>> Begin

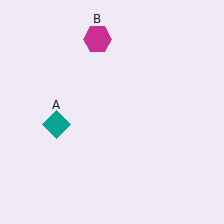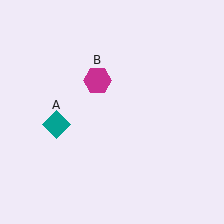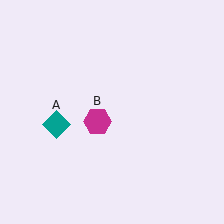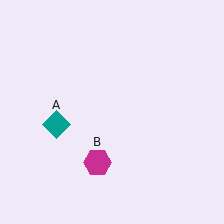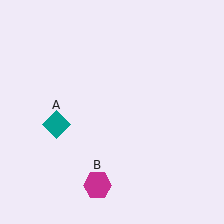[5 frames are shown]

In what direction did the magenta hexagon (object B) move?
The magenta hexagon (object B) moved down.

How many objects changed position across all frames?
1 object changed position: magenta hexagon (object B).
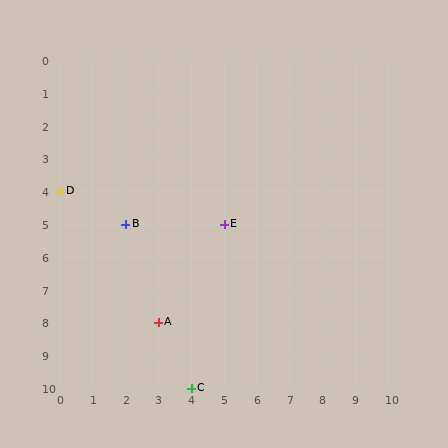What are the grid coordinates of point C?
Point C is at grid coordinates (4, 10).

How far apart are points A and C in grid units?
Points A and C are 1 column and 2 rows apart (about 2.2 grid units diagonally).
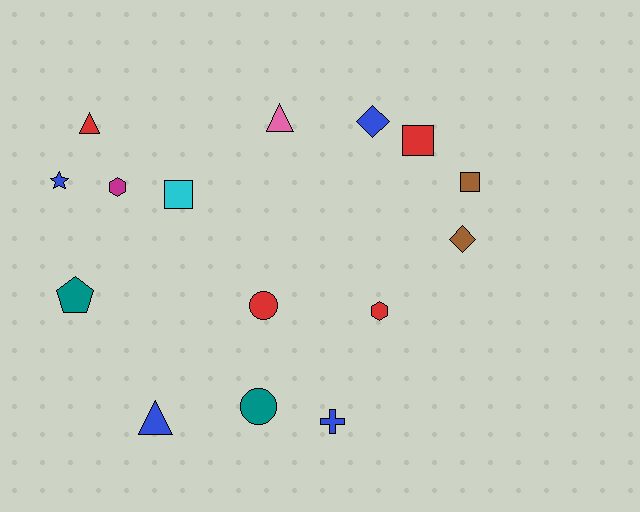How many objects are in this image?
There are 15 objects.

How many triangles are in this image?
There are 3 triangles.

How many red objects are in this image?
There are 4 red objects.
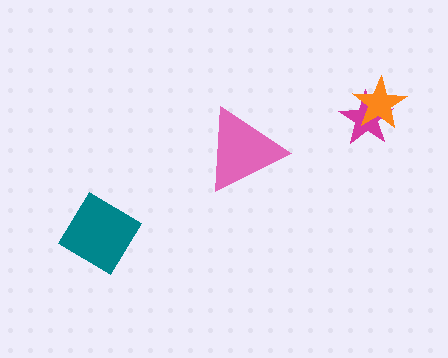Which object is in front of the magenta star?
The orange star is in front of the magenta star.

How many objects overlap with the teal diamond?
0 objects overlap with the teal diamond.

>> End
>> Begin

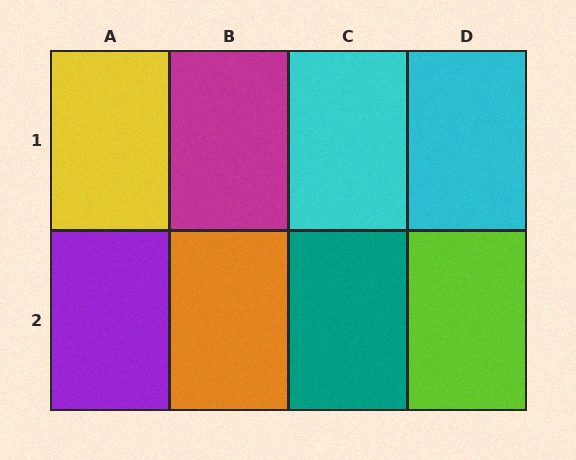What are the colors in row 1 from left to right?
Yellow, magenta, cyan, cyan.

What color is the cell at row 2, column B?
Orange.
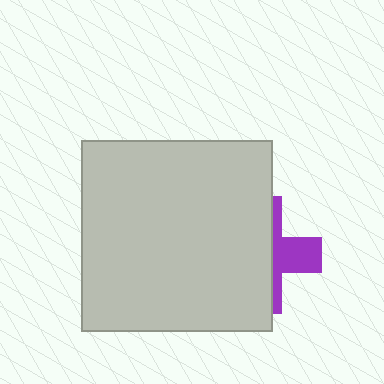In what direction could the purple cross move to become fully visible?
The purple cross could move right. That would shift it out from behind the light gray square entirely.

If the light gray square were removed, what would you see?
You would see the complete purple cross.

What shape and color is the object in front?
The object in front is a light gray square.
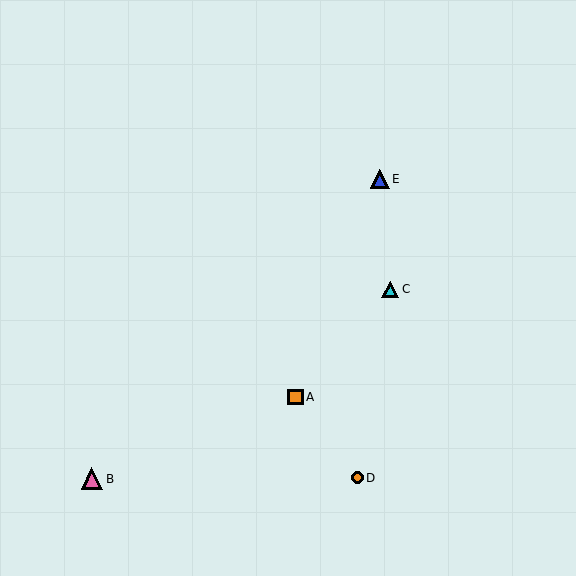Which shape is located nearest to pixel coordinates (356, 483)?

>> End
>> Begin

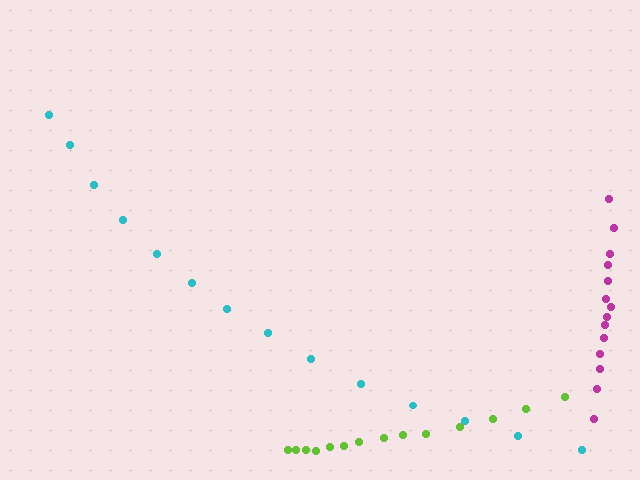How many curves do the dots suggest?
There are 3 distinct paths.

>> End

_Given task_
Exactly as they appear, write out the lines from the one containing "What shape and color is the object in front?" down to the one containing "Which shape is", both included. Pictures are left out.

_Written answer_
What shape and color is the object in front?
The object in front is a light gray square.
Which shape is located nearest to pixel coordinates (356, 483)?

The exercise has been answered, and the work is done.